#### The task:
Quote all entries exactly, leaving pictures aside.

-----

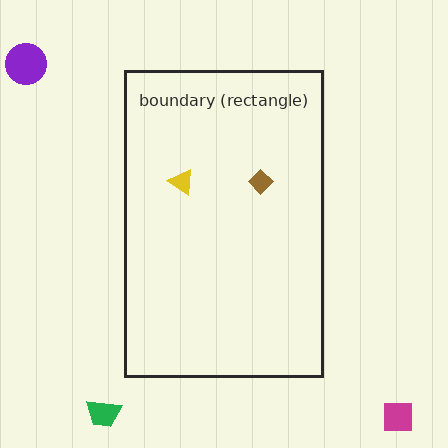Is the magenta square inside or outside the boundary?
Outside.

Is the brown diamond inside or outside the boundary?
Inside.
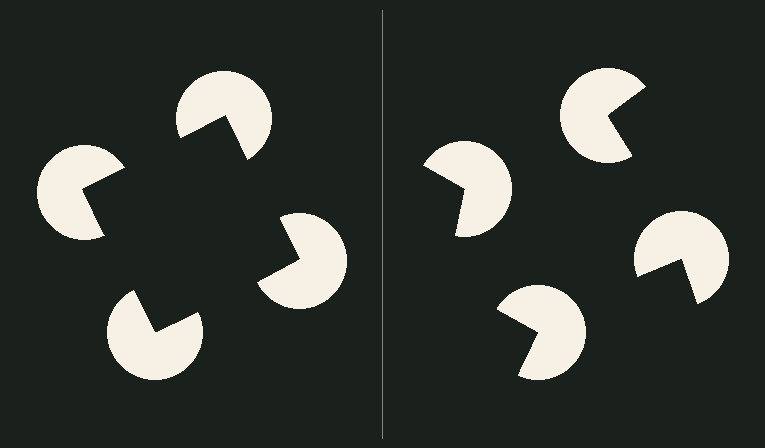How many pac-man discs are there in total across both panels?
8 — 4 on each side.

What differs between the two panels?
The pac-man discs are positioned identically on both sides; only the wedge orientations differ. On the left they align to a square; on the right they are misaligned.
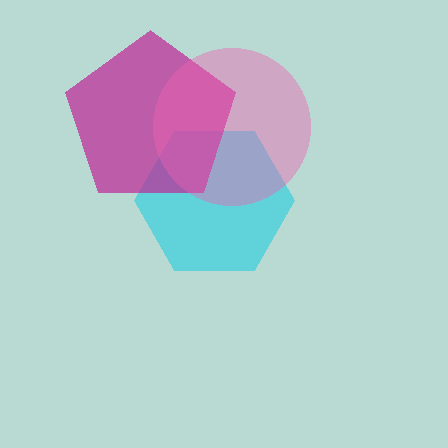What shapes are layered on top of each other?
The layered shapes are: a cyan hexagon, a magenta pentagon, a pink circle.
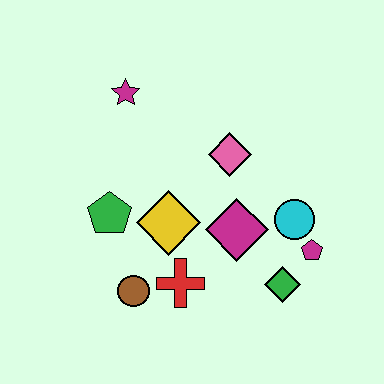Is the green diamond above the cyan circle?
No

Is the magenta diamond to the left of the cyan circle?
Yes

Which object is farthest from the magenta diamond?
The magenta star is farthest from the magenta diamond.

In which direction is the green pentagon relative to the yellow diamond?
The green pentagon is to the left of the yellow diamond.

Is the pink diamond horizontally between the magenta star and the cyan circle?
Yes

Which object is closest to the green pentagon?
The yellow diamond is closest to the green pentagon.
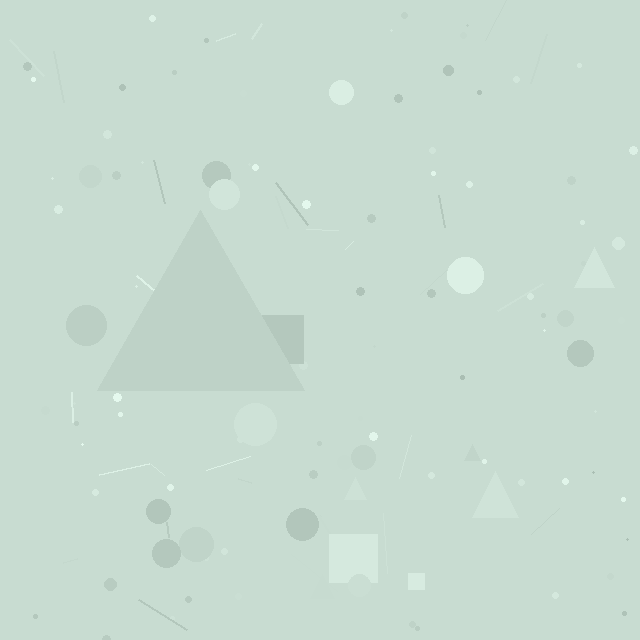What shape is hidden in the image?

-----

#### Task solution:
Is the magenta square inside or outside the boundary?
Outside.

Is the brown diamond inside or outside the boundary?
Inside.
How many pac-man discs are there in total across both panels?
8 — 4 on each side.

What differs between the two panels?
The pac-man discs are positioned identically on both sides; only the wedge orientations differ. On the left they align to a square; on the right they are misaligned.
What shapes are layered on top of each other?
The layered shapes are: a cyan hexagon, a magenta pentagon, a pink circle.
Is the green diamond above the cyan circle?
No

Is the magenta diamond to the left of the cyan circle?
Yes

Which object is farthest from the magenta diamond?
The magenta star is farthest from the magenta diamond.

In which direction is the green pentagon relative to the yellow diamond?
The green pentagon is to the left of the yellow diamond.

Is the pink diamond horizontally between the magenta star and the cyan circle?
Yes

Which object is closest to the green pentagon?
The yellow diamond is closest to the green pentagon.
What shape is hidden in the image?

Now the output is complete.